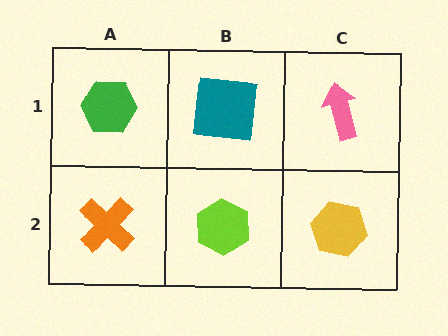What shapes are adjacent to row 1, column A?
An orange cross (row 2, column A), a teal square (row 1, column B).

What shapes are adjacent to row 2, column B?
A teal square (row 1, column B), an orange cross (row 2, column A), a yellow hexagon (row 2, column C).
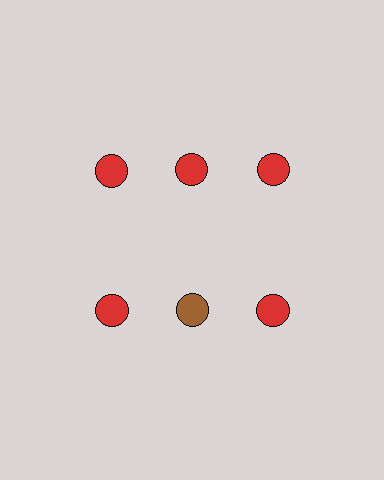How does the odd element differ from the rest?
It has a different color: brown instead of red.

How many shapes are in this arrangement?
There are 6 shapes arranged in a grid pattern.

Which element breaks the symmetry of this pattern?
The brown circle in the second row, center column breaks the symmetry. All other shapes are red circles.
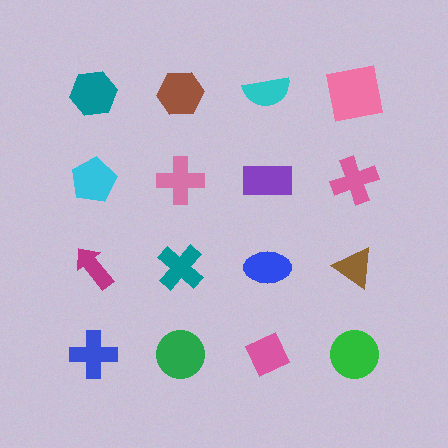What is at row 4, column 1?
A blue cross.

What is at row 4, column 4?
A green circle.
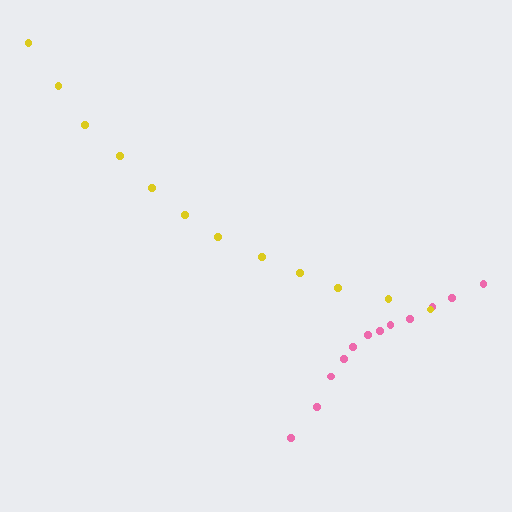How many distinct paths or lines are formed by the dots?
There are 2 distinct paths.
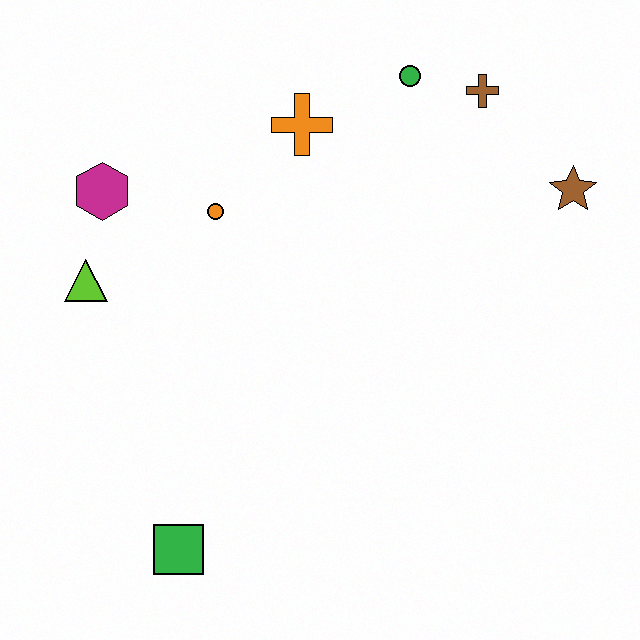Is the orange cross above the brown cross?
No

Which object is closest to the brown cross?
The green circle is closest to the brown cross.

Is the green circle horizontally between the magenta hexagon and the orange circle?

================================

Without the pictures, print the records in full, exactly as they appear.

What shapes are adjacent to row 1, column A?
An orange cross (row 2, column A), a teal square (row 1, column B).

What shapes are adjacent to row 2, column B?
A teal square (row 1, column B), an orange cross (row 2, column A), a yellow hexagon (row 2, column C).
How does the odd element differ from the rest?
It has a different color: brown instead of red.

How many shapes are in this arrangement?
There are 6 shapes arranged in a grid pattern.

Which element breaks the symmetry of this pattern?
The brown circle in the second row, center column breaks the symmetry. All other shapes are red circles.
What is at row 4, column 1?
A blue cross.

What is at row 4, column 4?
A green circle.
How many distinct paths or lines are formed by the dots?
There are 2 distinct paths.
Is the orange cross above the brown cross?
No

Which object is closest to the brown cross?
The green circle is closest to the brown cross.

Is the green circle horizontally between the magenta hexagon and the orange circle?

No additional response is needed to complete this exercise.